- _Directions for this task_
Each line from the one that holds "What complete shape" to the end of the records is to be retyped exactly. Pictures are not part of the copy.

(Source data)
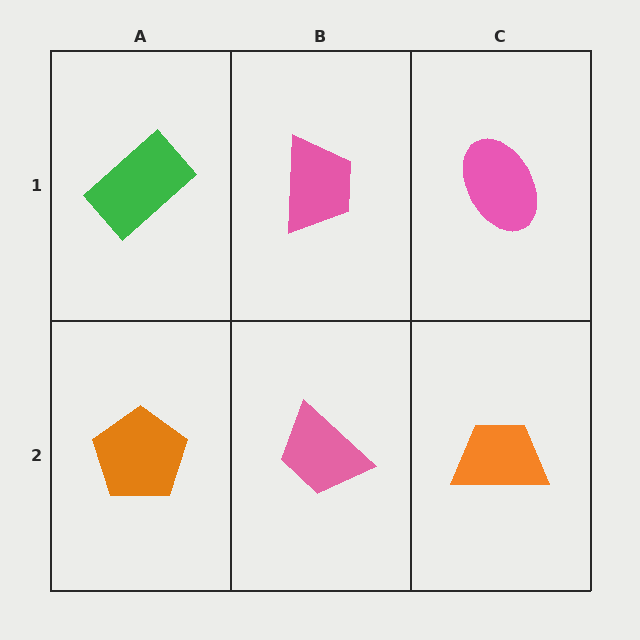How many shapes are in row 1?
3 shapes.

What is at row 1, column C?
A pink ellipse.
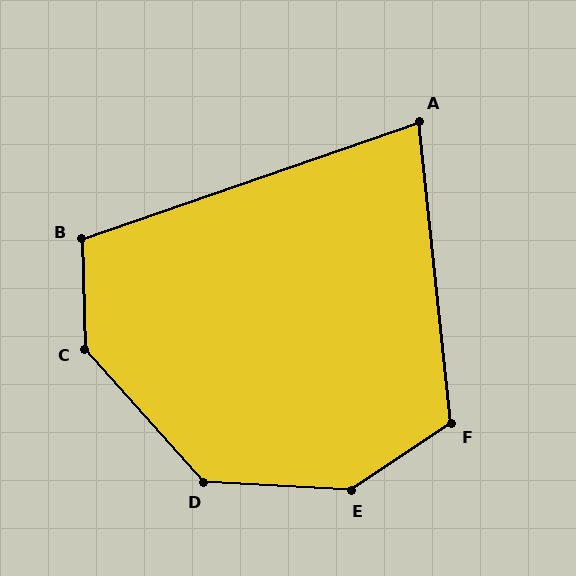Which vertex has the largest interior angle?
E, at approximately 143 degrees.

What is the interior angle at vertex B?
Approximately 107 degrees (obtuse).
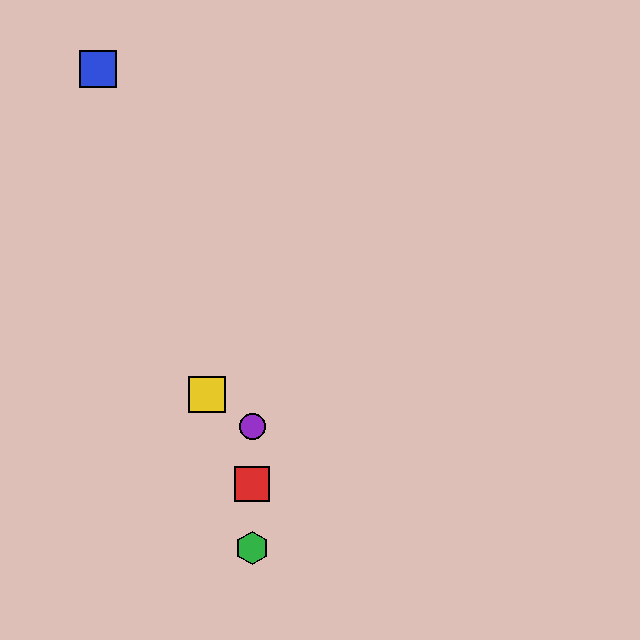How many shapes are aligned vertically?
3 shapes (the red square, the green hexagon, the purple circle) are aligned vertically.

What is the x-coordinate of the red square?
The red square is at x≈252.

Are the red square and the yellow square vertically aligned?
No, the red square is at x≈252 and the yellow square is at x≈207.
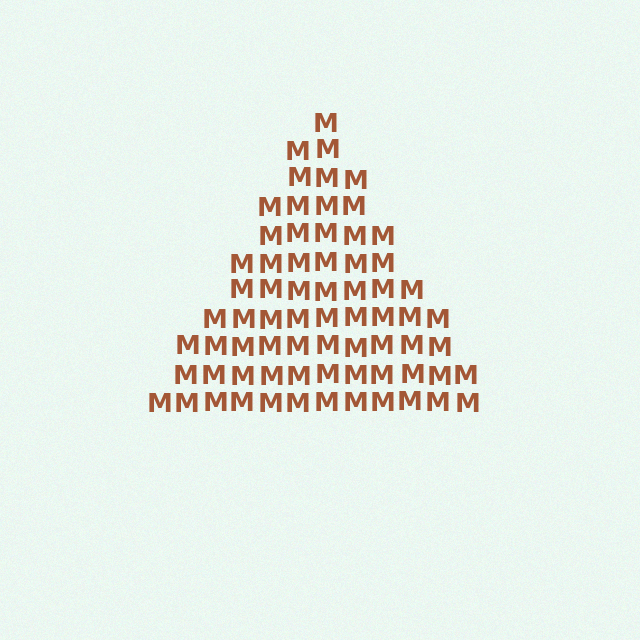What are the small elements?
The small elements are letter M's.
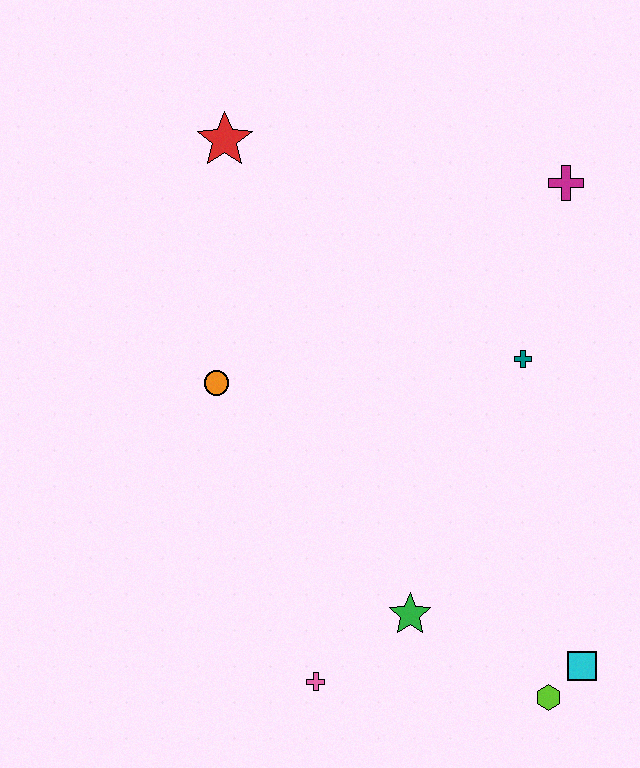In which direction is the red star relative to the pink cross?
The red star is above the pink cross.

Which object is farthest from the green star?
The red star is farthest from the green star.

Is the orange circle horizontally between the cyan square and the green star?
No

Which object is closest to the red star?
The orange circle is closest to the red star.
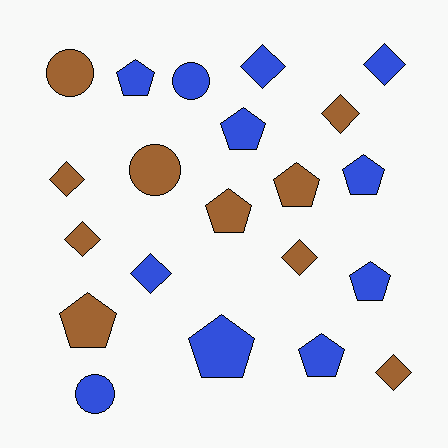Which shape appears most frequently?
Pentagon, with 9 objects.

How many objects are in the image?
There are 21 objects.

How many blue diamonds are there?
There are 3 blue diamonds.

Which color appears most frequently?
Blue, with 11 objects.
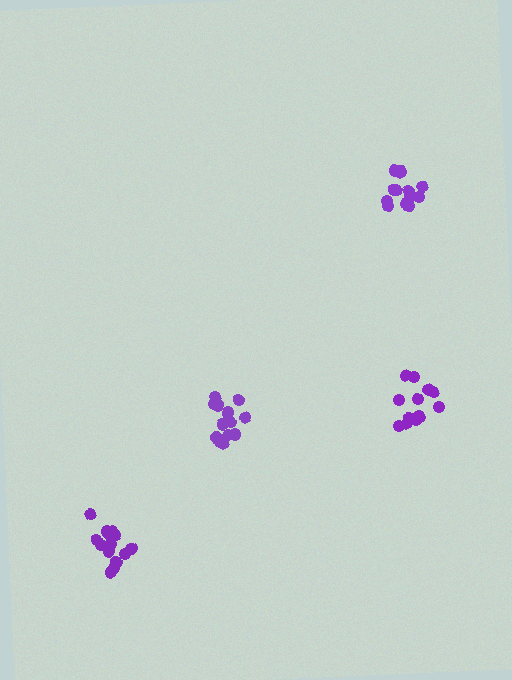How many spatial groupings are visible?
There are 4 spatial groupings.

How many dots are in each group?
Group 1: 13 dots, Group 2: 14 dots, Group 3: 14 dots, Group 4: 14 dots (55 total).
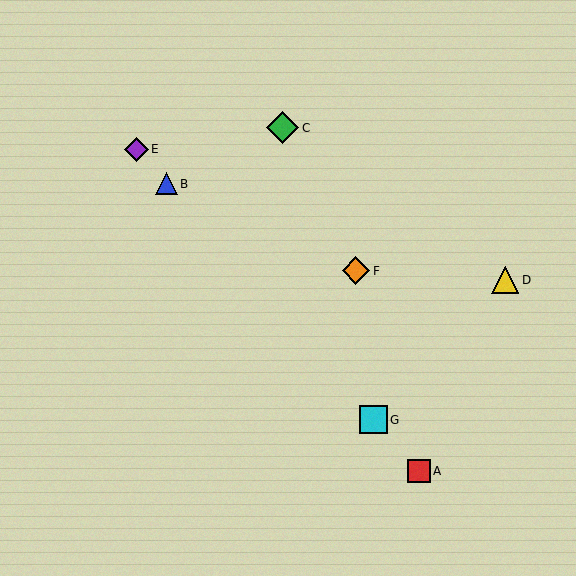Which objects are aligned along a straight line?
Objects A, B, E, G are aligned along a straight line.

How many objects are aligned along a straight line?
4 objects (A, B, E, G) are aligned along a straight line.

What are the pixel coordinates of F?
Object F is at (356, 271).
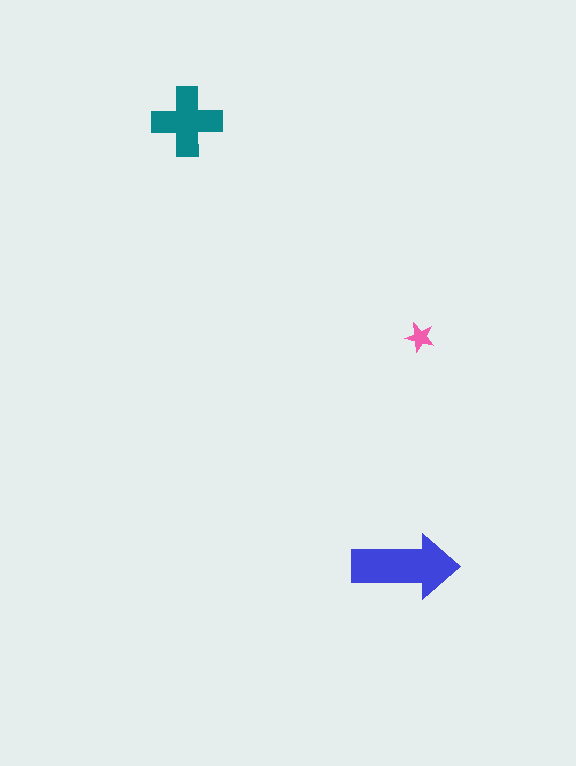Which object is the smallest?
The pink star.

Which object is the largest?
The blue arrow.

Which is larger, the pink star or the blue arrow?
The blue arrow.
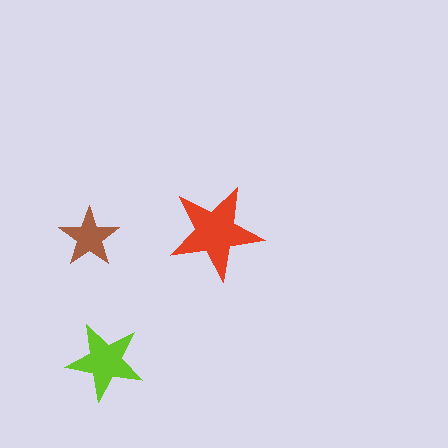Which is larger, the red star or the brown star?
The red one.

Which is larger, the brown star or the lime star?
The lime one.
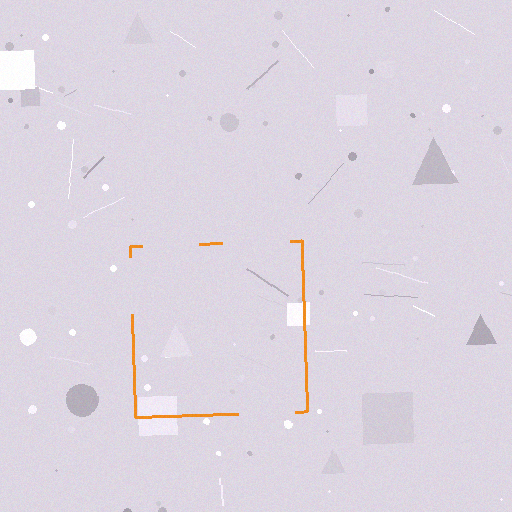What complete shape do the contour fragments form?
The contour fragments form a square.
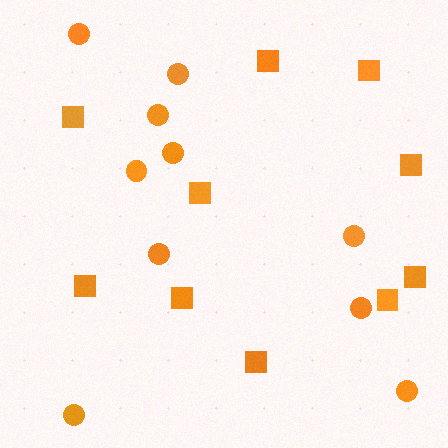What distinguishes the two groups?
There are 2 groups: one group of squares (10) and one group of circles (10).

- _Written answer_
What complete shape do the contour fragments form?
The contour fragments form a square.
What distinguishes the two groups?
There are 2 groups: one group of squares (10) and one group of circles (10).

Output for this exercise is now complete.